• _Required task_:
The required output is every line from the beginning of the entries below through the line that includes "[4 frames are shown]", copied exactly.

* start Data supplied *

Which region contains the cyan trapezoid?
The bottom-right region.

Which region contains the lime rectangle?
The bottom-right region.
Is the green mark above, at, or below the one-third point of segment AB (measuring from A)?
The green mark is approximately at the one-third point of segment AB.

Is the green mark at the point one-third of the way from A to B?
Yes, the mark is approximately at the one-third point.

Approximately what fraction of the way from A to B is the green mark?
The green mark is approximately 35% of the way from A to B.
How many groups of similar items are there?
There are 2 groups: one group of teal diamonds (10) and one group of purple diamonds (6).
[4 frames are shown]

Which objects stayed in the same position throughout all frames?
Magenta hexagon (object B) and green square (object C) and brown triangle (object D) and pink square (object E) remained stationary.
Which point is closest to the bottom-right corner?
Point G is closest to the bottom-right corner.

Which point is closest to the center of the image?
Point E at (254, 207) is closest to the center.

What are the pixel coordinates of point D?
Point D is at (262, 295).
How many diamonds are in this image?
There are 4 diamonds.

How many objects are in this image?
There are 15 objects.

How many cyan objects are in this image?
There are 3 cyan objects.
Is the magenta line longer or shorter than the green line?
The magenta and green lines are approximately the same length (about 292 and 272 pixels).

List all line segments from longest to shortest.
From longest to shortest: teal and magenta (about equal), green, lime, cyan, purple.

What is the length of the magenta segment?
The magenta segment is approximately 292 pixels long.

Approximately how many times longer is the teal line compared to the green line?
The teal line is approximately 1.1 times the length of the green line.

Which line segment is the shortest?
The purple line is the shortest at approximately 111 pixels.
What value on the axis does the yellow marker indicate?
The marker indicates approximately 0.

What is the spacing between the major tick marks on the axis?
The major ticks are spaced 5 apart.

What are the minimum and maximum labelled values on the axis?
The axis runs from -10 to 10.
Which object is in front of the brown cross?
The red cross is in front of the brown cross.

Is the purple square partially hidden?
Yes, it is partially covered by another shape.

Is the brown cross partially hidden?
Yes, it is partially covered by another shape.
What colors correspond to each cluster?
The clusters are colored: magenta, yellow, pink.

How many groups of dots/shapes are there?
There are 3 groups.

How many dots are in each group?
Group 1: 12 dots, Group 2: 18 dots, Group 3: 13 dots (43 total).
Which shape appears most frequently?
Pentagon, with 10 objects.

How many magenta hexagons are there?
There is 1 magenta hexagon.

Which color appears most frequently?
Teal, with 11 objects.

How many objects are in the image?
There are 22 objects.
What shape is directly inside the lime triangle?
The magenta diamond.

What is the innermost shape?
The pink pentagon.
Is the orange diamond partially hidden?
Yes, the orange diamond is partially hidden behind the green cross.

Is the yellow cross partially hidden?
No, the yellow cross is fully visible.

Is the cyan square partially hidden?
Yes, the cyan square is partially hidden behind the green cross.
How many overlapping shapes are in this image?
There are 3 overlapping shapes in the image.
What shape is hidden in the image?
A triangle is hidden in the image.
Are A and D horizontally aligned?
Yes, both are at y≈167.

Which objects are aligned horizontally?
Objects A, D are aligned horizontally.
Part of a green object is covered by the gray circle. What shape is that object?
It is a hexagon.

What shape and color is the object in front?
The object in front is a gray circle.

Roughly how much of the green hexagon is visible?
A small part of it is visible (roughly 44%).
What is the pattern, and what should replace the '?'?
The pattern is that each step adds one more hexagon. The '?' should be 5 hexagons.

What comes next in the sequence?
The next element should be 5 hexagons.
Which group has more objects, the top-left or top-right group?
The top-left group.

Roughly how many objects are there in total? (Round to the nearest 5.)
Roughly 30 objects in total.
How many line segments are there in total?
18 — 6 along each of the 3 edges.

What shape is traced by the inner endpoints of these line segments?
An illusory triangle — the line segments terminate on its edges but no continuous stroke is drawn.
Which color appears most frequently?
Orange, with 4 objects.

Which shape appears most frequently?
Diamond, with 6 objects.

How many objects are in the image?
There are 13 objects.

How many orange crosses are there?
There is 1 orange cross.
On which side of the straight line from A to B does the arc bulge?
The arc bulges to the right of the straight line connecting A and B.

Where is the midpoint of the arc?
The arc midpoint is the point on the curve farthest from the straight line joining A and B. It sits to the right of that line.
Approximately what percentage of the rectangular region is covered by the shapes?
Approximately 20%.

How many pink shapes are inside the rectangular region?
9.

* end Data supplied *

• _Answer to this exercise_:
Which region contains the cyan trapezoid?
The bottom-right region.

Which region contains the lime rectangle?
The bottom-right region.
Is the green mark above, at, or below the one-third point of segment AB (measuring from A)?
The green mark is approximately at the one-third point of segment AB.

Is the green mark at the point one-third of the way from A to B?
Yes, the mark is approximately at the one-third point.

Approximately what fraction of the way from A to B is the green mark?
The green mark is approximately 35% of the way from A to B.
How many groups of similar items are there?
There are 2 groups: one group of teal diamonds (10) and one group of purple diamonds (6).
[4 frames are shown]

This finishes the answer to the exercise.